- Given exercise: Without the images, output each record below as it stands.

- Raw records:

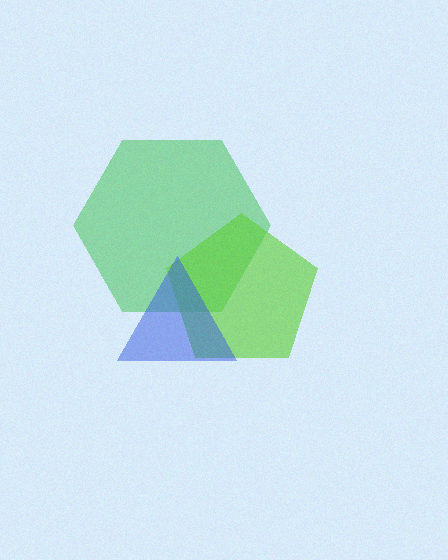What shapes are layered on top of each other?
The layered shapes are: a green hexagon, a lime pentagon, a blue triangle.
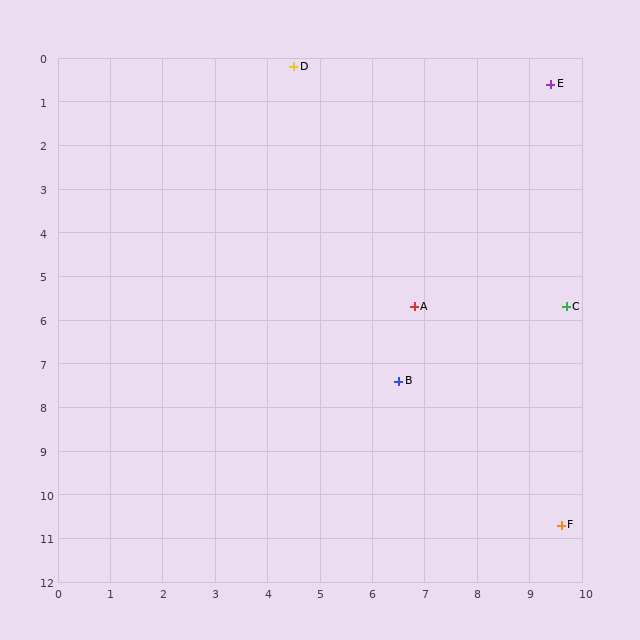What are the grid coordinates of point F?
Point F is at approximately (9.6, 10.7).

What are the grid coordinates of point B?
Point B is at approximately (6.5, 7.4).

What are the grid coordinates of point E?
Point E is at approximately (9.4, 0.6).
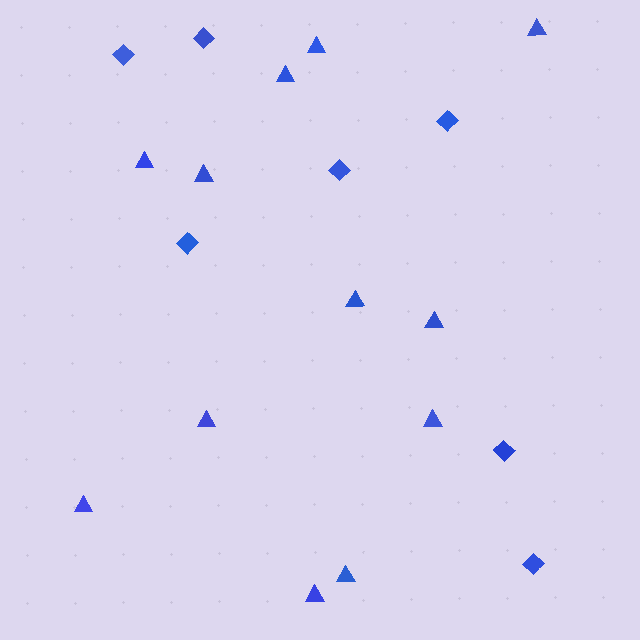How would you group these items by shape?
There are 2 groups: one group of triangles (12) and one group of diamonds (7).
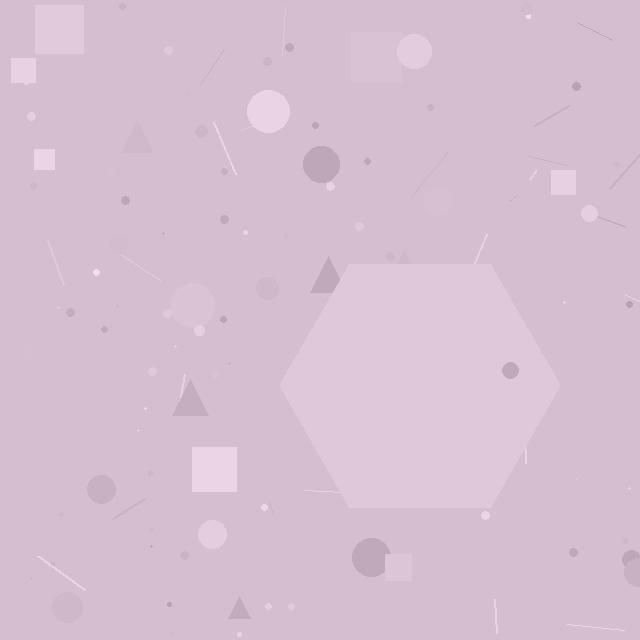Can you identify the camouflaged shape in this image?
The camouflaged shape is a hexagon.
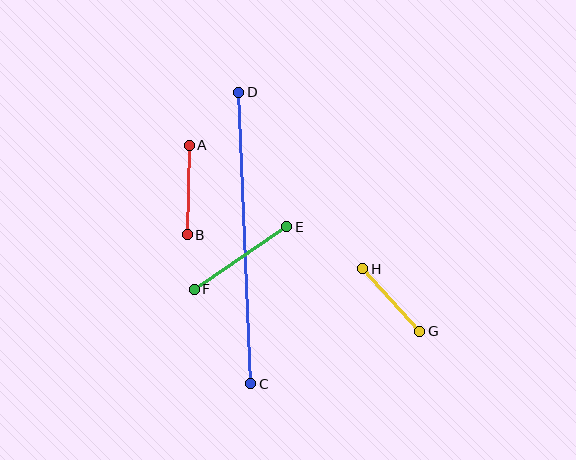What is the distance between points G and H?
The distance is approximately 84 pixels.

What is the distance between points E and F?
The distance is approximately 111 pixels.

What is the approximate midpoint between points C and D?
The midpoint is at approximately (245, 238) pixels.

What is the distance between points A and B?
The distance is approximately 90 pixels.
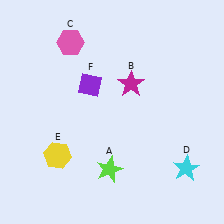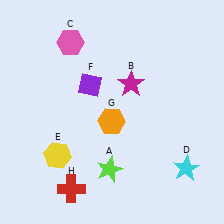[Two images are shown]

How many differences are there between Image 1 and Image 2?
There are 2 differences between the two images.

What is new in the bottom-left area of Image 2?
A red cross (H) was added in the bottom-left area of Image 2.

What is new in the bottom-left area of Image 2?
An orange hexagon (G) was added in the bottom-left area of Image 2.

- Correct answer:
What shapes are layered on top of each other?
The layered shapes are: a green hexagon, a lime pentagon, a blue triangle.
What are the grid coordinates of point F?
Point F is at approximately (9.6, 10.7).

What are the grid coordinates of point B?
Point B is at approximately (6.5, 7.4).

What are the grid coordinates of point E?
Point E is at approximately (9.4, 0.6).
How would you group these items by shape?
There are 2 groups: one group of triangles (12) and one group of diamonds (7).
Can you identify the camouflaged shape in this image?
The camouflaged shape is a hexagon.
What is the distance between points G and H?
The distance is approximately 84 pixels.

What is the distance between points E and F?
The distance is approximately 111 pixels.

What is the approximate midpoint between points C and D?
The midpoint is at approximately (245, 238) pixels.

What is the distance between points A and B?
The distance is approximately 90 pixels.
[Two images are shown]

How many differences are there between Image 1 and Image 2?
There are 2 differences between the two images.

What is new in the bottom-left area of Image 2?
A red cross (H) was added in the bottom-left area of Image 2.

What is new in the bottom-left area of Image 2?
An orange hexagon (G) was added in the bottom-left area of Image 2.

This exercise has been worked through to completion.